Written request: Copy out the material below in full, but not its images.

Extracted material:
........
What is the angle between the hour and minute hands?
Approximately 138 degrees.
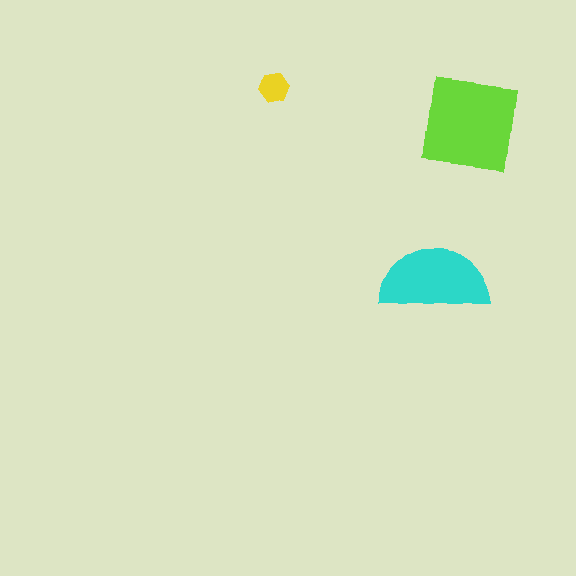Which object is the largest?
The lime square.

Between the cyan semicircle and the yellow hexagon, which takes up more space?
The cyan semicircle.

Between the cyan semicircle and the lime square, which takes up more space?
The lime square.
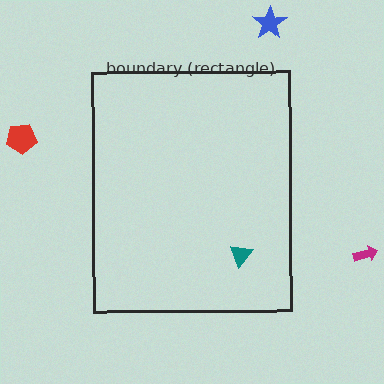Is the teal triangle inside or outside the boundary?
Inside.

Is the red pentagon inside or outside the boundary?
Outside.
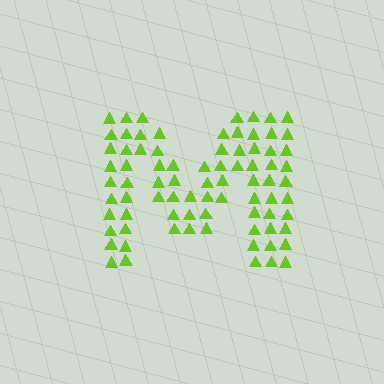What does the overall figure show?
The overall figure shows the letter M.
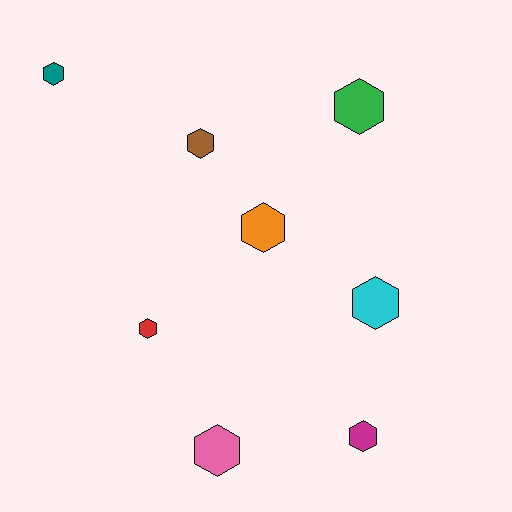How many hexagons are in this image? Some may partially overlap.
There are 8 hexagons.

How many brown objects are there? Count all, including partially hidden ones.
There is 1 brown object.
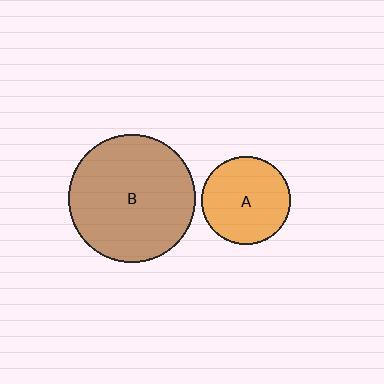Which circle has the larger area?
Circle B (brown).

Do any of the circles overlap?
No, none of the circles overlap.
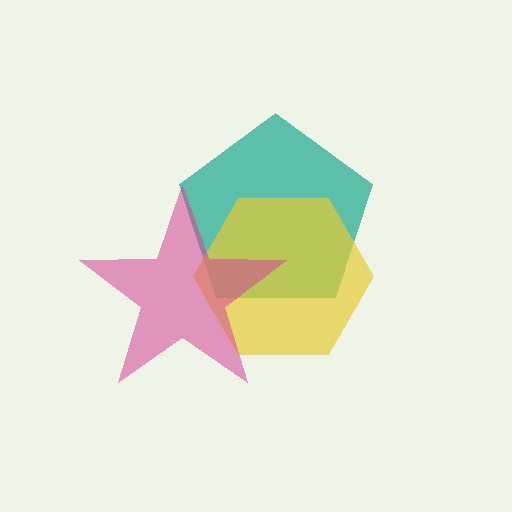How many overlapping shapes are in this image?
There are 3 overlapping shapes in the image.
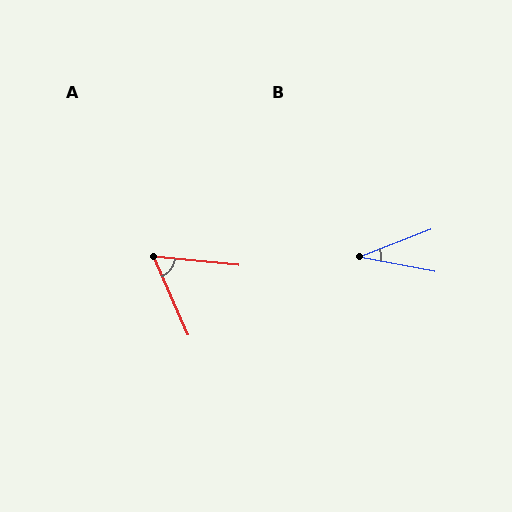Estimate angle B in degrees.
Approximately 32 degrees.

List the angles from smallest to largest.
B (32°), A (61°).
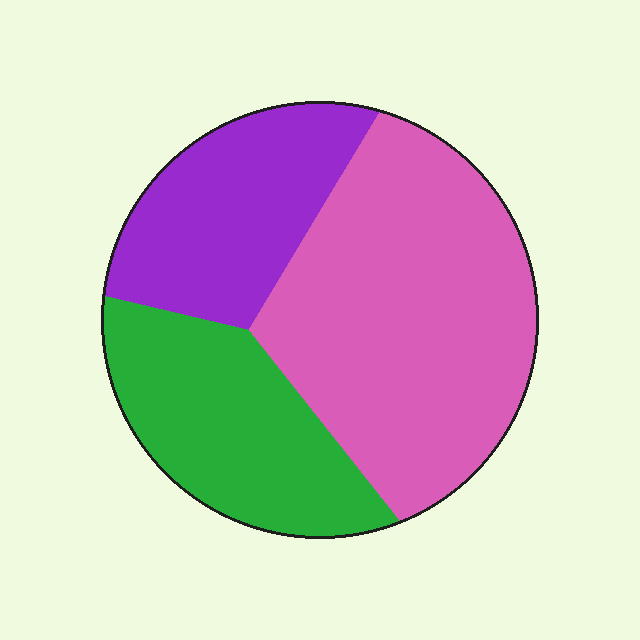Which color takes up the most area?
Pink, at roughly 50%.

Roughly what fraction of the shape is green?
Green covers 27% of the shape.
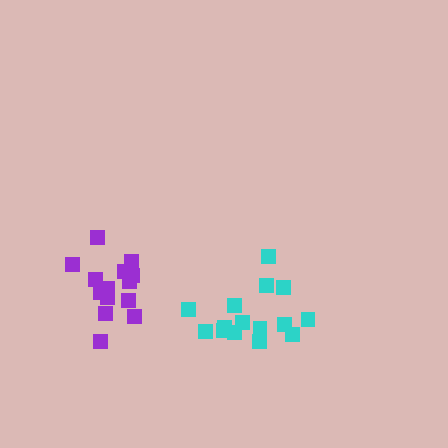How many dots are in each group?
Group 1: 14 dots, Group 2: 15 dots (29 total).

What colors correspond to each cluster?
The clusters are colored: purple, cyan.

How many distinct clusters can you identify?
There are 2 distinct clusters.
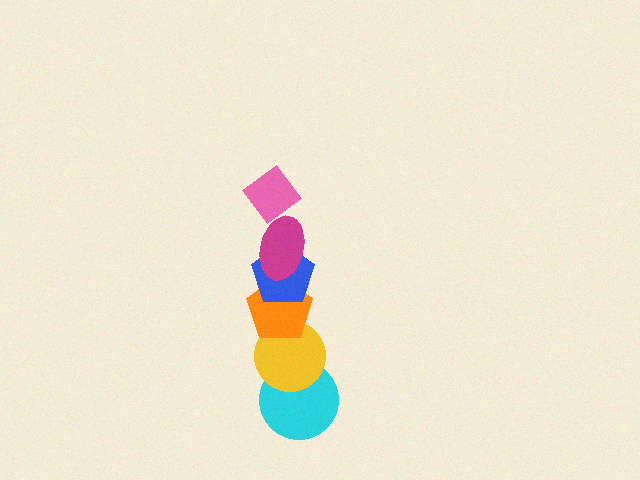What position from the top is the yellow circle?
The yellow circle is 5th from the top.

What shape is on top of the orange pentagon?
The blue pentagon is on top of the orange pentagon.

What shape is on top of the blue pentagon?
The magenta ellipse is on top of the blue pentagon.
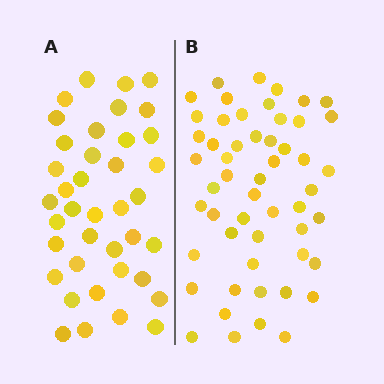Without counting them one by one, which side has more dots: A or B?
Region B (the right region) has more dots.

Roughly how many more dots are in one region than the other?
Region B has approximately 15 more dots than region A.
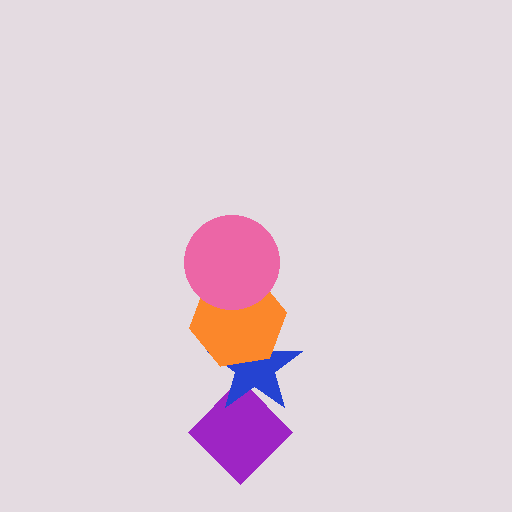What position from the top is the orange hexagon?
The orange hexagon is 2nd from the top.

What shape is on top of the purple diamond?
........
Worked solution:
What is the angle between the hour and minute hands?
Approximately 138 degrees.
Which object is the largest?
The lime square.

Between the cyan semicircle and the yellow hexagon, which takes up more space?
The cyan semicircle.

Between the cyan semicircle and the lime square, which takes up more space?
The lime square.
Is the teal triangle inside or outside the boundary?
Inside.

Is the red pentagon inside or outside the boundary?
Outside.
What does the overall figure show?
The overall figure shows the letter M.
How many hexagons are in this image? Some may partially overlap.
There are 8 hexagons.

How many brown objects are there? Count all, including partially hidden ones.
There is 1 brown object.
Which circle has the larger area?
Circle B (brown).

Do any of the circles overlap?
No, none of the circles overlap.
How many overlapping shapes are in this image?
There are 3 overlapping shapes in the image.
Estimate angle B in degrees.
Approximately 32 degrees.

List the angles from smallest to largest.
B (32°), A (61°).
Which color takes up the most area?
Pink, at roughly 50%.

Roughly what fraction of the shape is green?
Green covers 27% of the shape.
How many dots are in each group?
Group 1: 14 dots, Group 2: 15 dots (29 total).

What colors correspond to each cluster?
The clusters are colored: purple, cyan.

How many distinct clusters can you identify?
There are 2 distinct clusters.
What position from the top is the yellow circle?
The yellow circle is 5th from the top.

What shape is on top of the orange pentagon?
The blue pentagon is on top of the orange pentagon.

What shape is on top of the blue pentagon?
The magenta ellipse is on top of the blue pentagon.
Without counting them one by one, which side has more dots: A or B?
Region B (the right region) has more dots.

Roughly how many more dots are in one region than the other?
Region B has approximately 15 more dots than region A.
What position from the top is the orange hexagon?
The orange hexagon is 2nd from the top.

What shape is on top of the purple diamond?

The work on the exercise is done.